▸ THE TASK
Reproduce exactly the lines from the one containing "Is the lime cross" through the end of the listing, minus the pictures.

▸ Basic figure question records
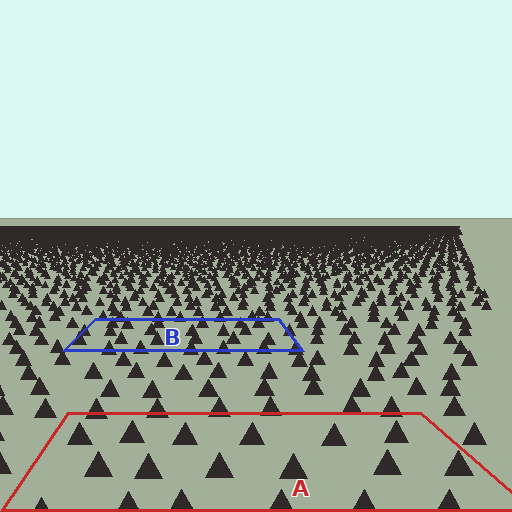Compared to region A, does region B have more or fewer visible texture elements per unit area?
Region B has more texture elements per unit area — they are packed more densely because it is farther away.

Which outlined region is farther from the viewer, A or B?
Region B is farther from the viewer — the texture elements inside it appear smaller and more densely packed.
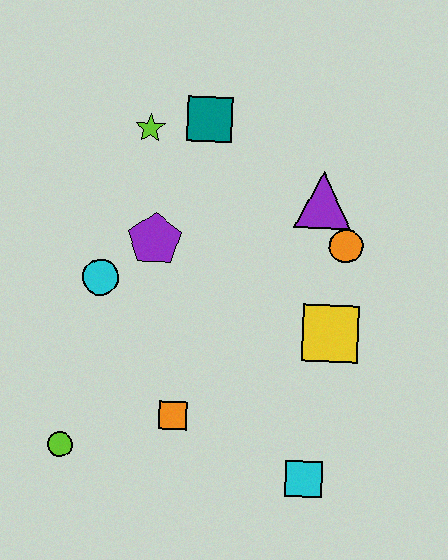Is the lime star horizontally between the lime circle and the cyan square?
Yes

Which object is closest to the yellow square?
The orange circle is closest to the yellow square.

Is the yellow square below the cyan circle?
Yes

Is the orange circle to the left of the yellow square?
No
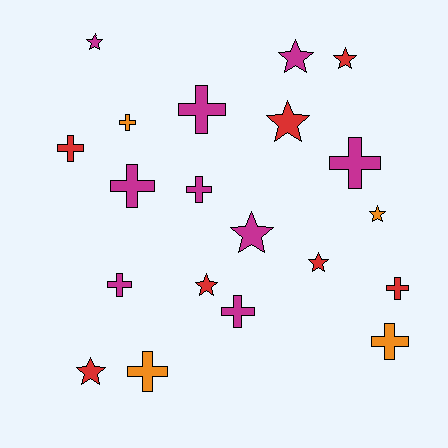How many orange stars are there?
There is 1 orange star.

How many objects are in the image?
There are 20 objects.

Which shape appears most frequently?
Cross, with 11 objects.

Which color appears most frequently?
Magenta, with 9 objects.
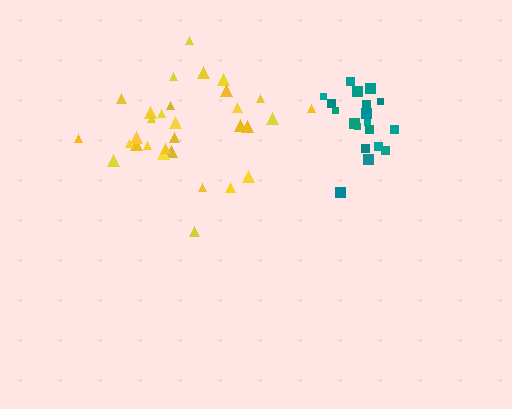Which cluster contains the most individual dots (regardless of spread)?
Yellow (31).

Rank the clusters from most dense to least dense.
teal, yellow.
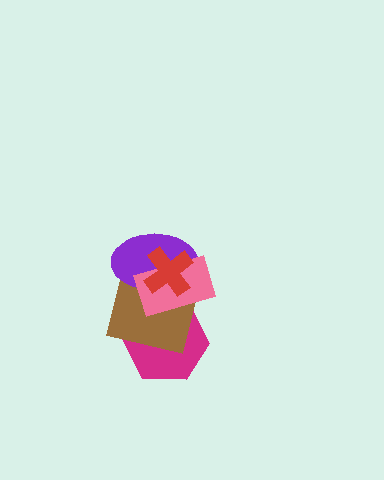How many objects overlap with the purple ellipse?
3 objects overlap with the purple ellipse.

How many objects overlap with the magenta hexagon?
2 objects overlap with the magenta hexagon.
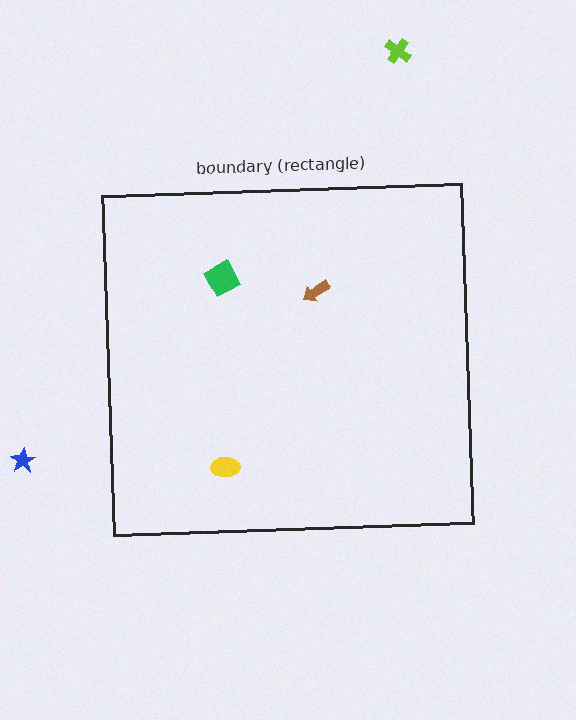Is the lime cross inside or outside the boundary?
Outside.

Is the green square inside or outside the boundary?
Inside.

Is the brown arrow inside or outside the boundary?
Inside.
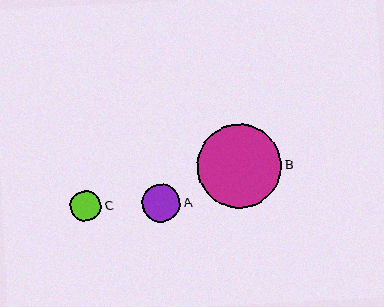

▸ THE SOLUTION
Is the lime cross inside or outside the boundary?
Outside.

Is the green square inside or outside the boundary?
Inside.

Is the brown arrow inside or outside the boundary?
Inside.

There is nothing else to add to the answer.